» **Work required**:
The lines to extract begin at the line that contains "What color is the cell at row 2, column A?" and run through the last line of the listing; reproduce them exactly, minus any pictures.

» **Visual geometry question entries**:
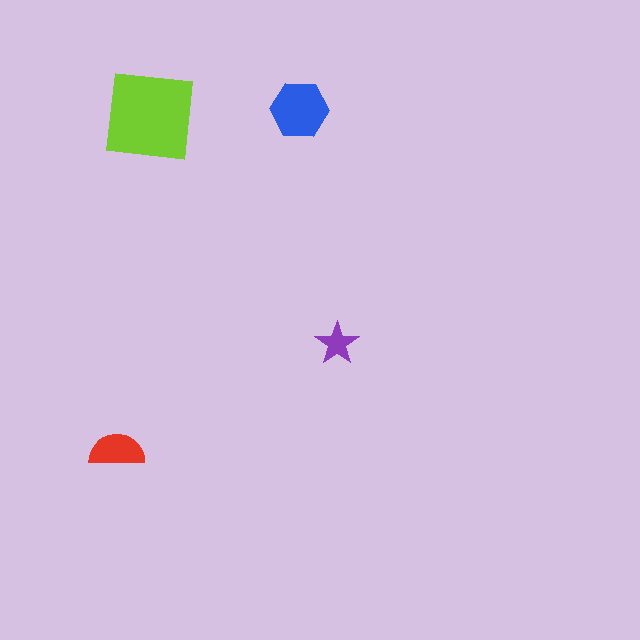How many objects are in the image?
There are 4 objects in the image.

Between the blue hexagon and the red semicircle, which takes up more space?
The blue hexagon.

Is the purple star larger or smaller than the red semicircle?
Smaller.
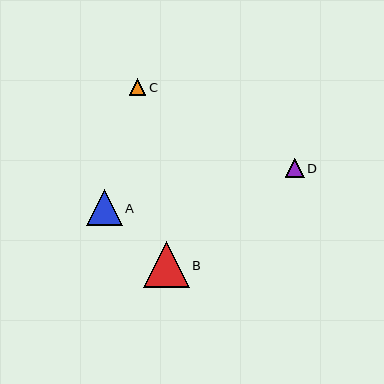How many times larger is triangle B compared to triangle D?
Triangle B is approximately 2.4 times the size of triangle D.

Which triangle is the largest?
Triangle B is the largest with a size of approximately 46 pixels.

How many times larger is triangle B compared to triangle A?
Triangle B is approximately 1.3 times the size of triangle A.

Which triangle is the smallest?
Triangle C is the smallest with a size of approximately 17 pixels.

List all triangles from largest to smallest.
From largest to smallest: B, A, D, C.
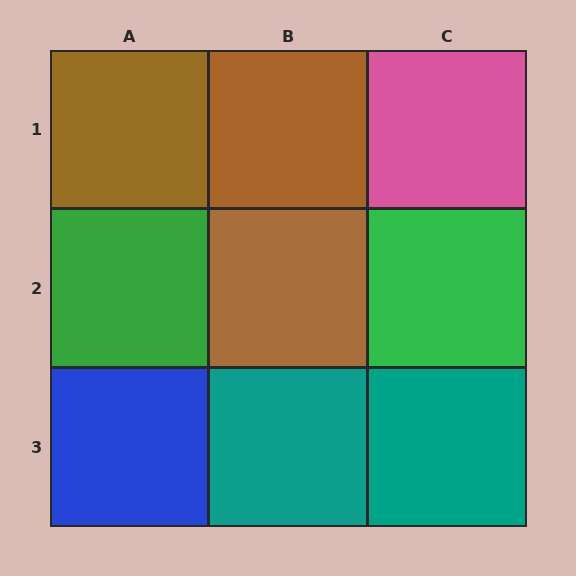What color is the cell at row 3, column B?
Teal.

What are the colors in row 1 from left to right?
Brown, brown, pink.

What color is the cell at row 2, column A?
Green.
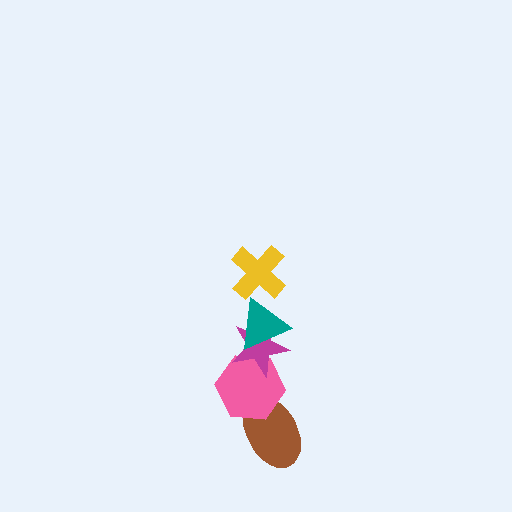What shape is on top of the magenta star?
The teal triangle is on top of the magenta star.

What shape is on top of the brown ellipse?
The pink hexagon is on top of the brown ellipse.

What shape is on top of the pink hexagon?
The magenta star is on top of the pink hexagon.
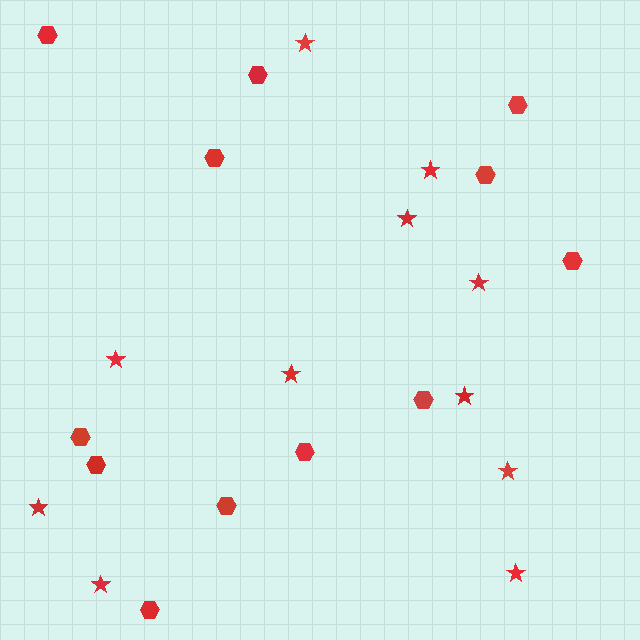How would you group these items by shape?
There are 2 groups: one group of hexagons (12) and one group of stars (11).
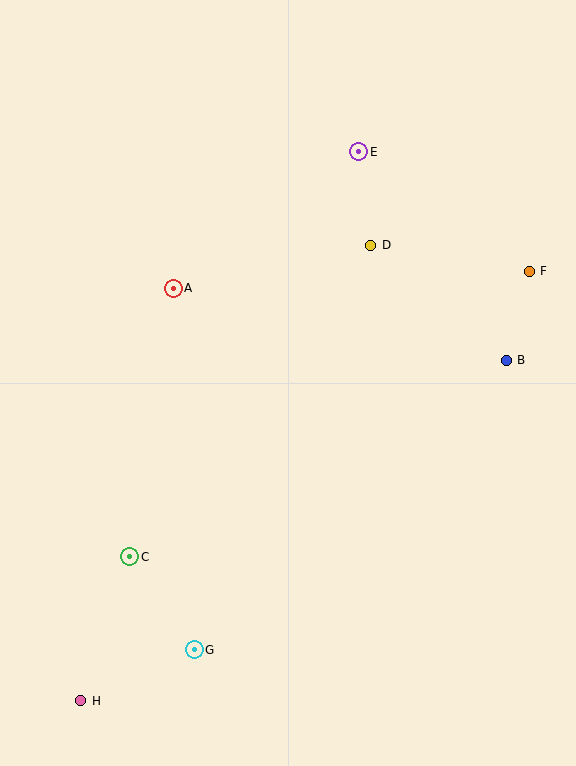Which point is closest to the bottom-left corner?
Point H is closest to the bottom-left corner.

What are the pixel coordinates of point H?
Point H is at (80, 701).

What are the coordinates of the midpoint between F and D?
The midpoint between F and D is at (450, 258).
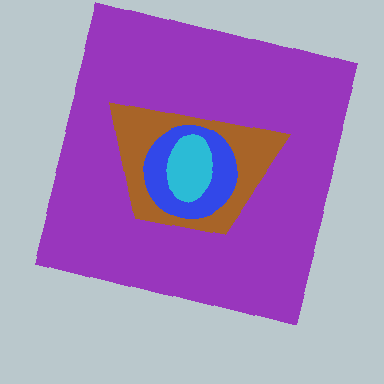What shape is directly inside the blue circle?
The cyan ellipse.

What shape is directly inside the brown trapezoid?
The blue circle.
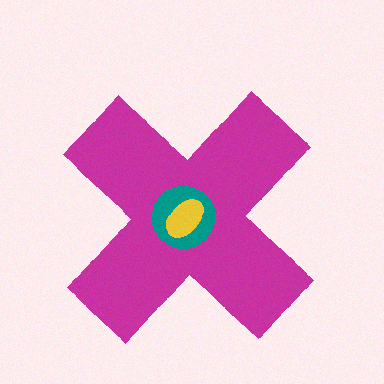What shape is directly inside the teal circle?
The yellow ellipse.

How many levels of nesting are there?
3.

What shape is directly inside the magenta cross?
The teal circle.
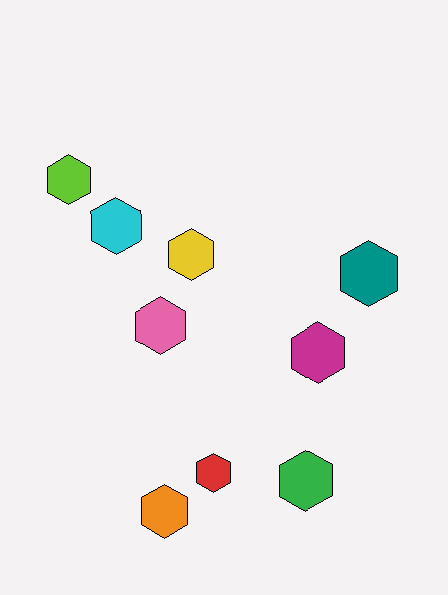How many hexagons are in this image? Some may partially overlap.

» **Answer below**:
What color is the cell at row 2, column A?
Green.
What shape is on top of the magenta star?
The teal triangle is on top of the magenta star.

What shape is on top of the brown ellipse?
The pink hexagon is on top of the brown ellipse.

What shape is on top of the pink hexagon?
The magenta star is on top of the pink hexagon.
How would you group these items by shape?
There are 2 groups: one group of hexagons (12) and one group of stars (11).
Which point is closest to the bottom-left corner?
Point H is closest to the bottom-left corner.

What are the pixel coordinates of point H?
Point H is at (80, 701).

What are the coordinates of the midpoint between F and D?
The midpoint between F and D is at (450, 258).
What shape is directly inside the blue circle?
The cyan ellipse.

What shape is directly inside the brown trapezoid?
The blue circle.
What shape is directly inside the teal circle?
The yellow ellipse.

How many levels of nesting are there?
3.

What shape is directly inside the magenta cross?
The teal circle.
How many hexagons are in this image? Some may partially overlap.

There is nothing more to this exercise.